## Task directions:
Repeat each record below exactly, dropping the pictures.

* BEGIN *

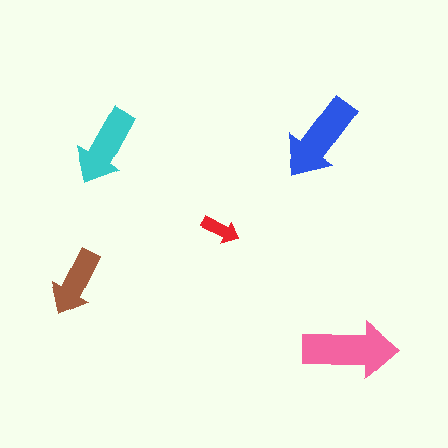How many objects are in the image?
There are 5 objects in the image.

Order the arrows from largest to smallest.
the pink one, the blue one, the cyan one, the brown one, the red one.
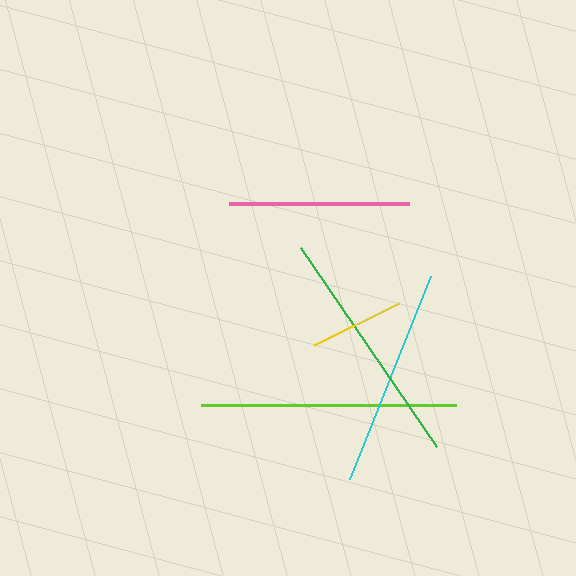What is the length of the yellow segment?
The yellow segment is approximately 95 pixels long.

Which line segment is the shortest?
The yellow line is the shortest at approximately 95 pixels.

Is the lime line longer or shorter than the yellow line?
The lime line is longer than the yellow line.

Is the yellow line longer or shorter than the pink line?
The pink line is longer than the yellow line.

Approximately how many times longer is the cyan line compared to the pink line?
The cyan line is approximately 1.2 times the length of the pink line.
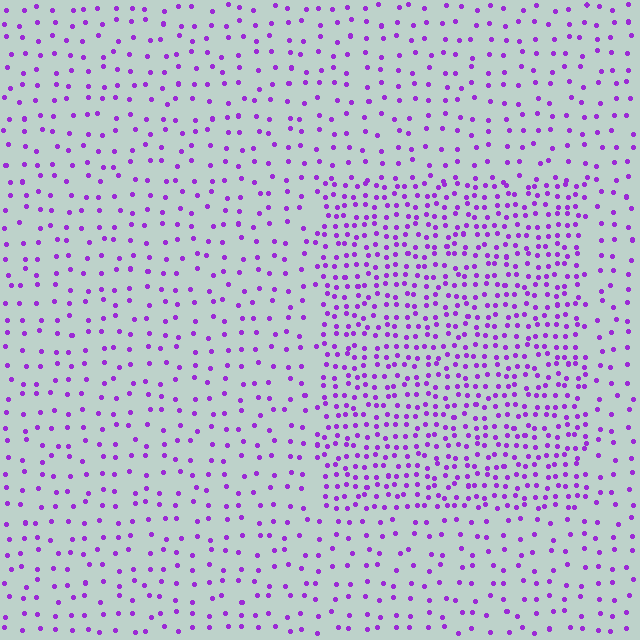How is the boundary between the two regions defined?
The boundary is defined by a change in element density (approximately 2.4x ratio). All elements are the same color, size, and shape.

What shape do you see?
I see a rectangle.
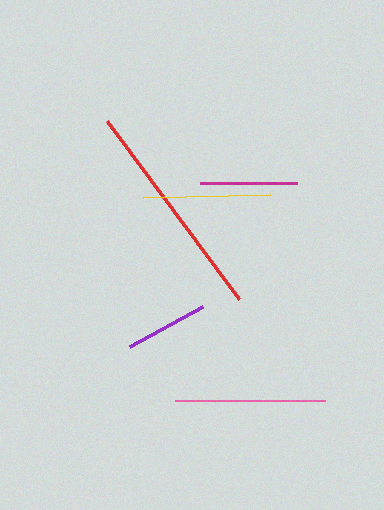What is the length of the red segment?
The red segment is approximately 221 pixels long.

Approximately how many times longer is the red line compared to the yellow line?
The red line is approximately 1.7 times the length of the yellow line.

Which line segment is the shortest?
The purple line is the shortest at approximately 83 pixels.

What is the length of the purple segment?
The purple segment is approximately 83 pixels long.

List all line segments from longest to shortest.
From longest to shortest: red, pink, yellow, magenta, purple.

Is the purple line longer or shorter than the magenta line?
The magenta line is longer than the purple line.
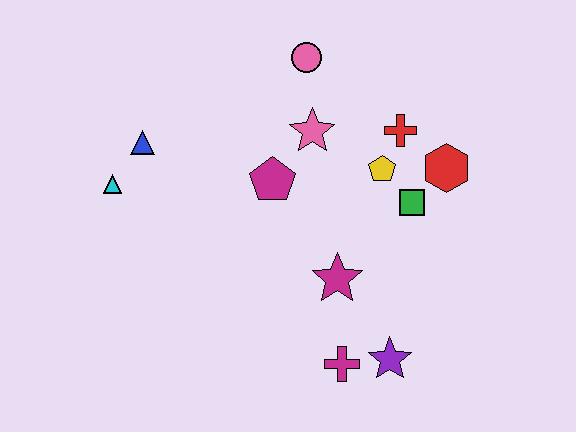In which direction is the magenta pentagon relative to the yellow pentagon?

* END *

## Finished answer:
How many objects are in the image?
There are 5 objects in the image.

Order the arrows from largest to smallest.
the pink one, the blue one, the cyan one, the brown one, the red one.
What is the length of the yellow segment?
The yellow segment is approximately 95 pixels long.

Which line segment is the shortest?
The yellow line is the shortest at approximately 95 pixels.

Is the lime line longer or shorter than the yellow line?
The lime line is longer than the yellow line.

Is the yellow line longer or shorter than the pink line?
The pink line is longer than the yellow line.

Approximately how many times longer is the cyan line compared to the pink line?
The cyan line is approximately 1.2 times the length of the pink line.
How is the boundary between the two regions defined?
The boundary is defined by a change in element density (approximately 2.4x ratio). All elements are the same color, size, and shape.

What shape do you see?
I see a rectangle.
What is the length of the red segment?
The red segment is approximately 221 pixels long.

Approximately how many times longer is the red line compared to the yellow line?
The red line is approximately 1.7 times the length of the yellow line.

Which line segment is the shortest?
The purple line is the shortest at approximately 83 pixels.

What is the length of the purple segment?
The purple segment is approximately 83 pixels long.

List all line segments from longest to shortest.
From longest to shortest: red, pink, yellow, magenta, purple.

Is the purple line longer or shorter than the magenta line?
The magenta line is longer than the purple line.
In which direction is the magenta pentagon relative to the yellow pentagon?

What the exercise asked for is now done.